Exercise description:
Copy exactly the lines of the material below that run from the one containing "Which region contains the red hexagon?" through the one containing "How many dots are in each group?". Copy no other lines.

Provided records:
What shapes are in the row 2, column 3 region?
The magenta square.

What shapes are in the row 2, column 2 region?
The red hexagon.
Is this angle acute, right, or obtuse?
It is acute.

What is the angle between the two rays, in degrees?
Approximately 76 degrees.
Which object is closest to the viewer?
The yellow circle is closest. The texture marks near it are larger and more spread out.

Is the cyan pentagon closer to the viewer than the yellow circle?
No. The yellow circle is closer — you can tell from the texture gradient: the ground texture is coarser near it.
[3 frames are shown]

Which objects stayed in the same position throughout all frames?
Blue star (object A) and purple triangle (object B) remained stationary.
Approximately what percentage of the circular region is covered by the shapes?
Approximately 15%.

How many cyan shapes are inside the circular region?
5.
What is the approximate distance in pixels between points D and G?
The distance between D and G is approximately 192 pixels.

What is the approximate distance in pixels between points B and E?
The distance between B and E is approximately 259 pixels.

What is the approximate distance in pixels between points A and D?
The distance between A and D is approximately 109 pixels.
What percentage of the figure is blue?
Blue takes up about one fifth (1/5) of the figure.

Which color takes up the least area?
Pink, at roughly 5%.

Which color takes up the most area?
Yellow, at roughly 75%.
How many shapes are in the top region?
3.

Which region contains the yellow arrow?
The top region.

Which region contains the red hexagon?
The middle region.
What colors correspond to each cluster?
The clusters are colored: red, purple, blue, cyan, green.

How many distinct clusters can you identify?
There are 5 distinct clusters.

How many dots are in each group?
* * *
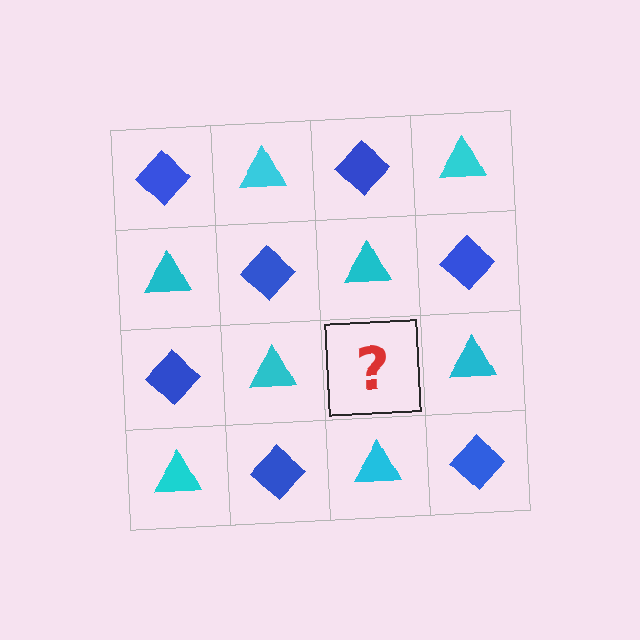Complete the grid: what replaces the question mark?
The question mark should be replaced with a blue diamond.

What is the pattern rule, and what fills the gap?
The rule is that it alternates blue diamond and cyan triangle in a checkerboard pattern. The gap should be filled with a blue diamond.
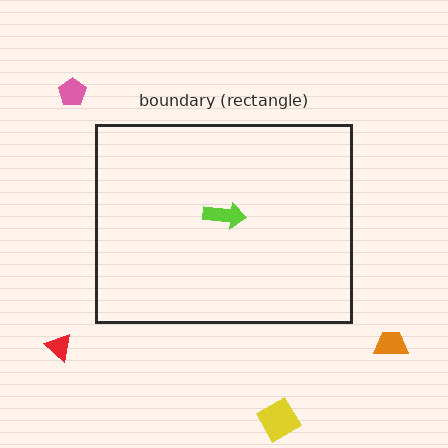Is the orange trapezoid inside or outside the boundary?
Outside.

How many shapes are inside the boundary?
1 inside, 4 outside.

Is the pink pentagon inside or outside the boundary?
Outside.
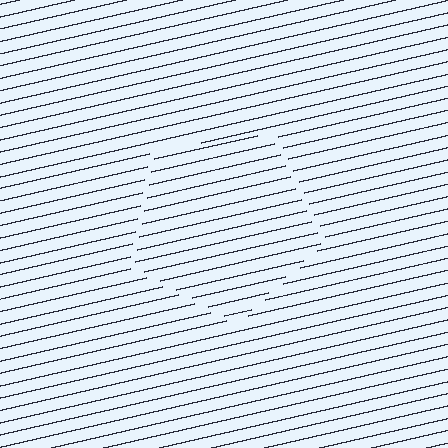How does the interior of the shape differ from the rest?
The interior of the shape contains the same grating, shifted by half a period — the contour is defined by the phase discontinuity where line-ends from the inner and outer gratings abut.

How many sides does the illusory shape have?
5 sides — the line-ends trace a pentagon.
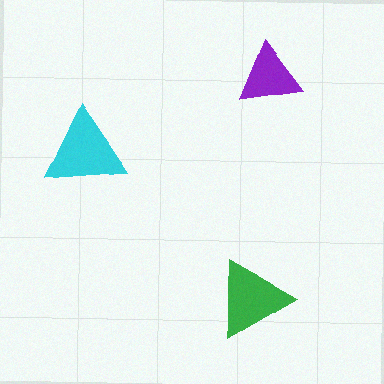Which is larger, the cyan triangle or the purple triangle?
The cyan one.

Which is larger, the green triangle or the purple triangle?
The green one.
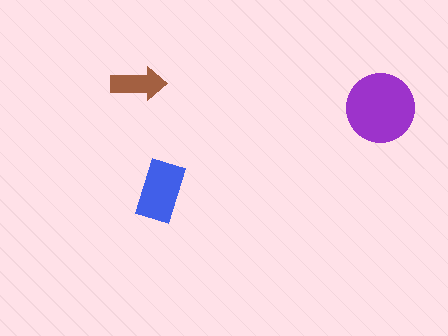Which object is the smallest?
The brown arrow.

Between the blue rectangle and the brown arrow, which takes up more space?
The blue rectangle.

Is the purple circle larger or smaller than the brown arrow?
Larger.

Exercise result:
Which region contains the red hexagon?
The middle region.
What colors correspond to each cluster?
The clusters are colored: red, purple, blue, cyan, green.

How many distinct clusters can you identify?
There are 5 distinct clusters.

How many dots are in each group?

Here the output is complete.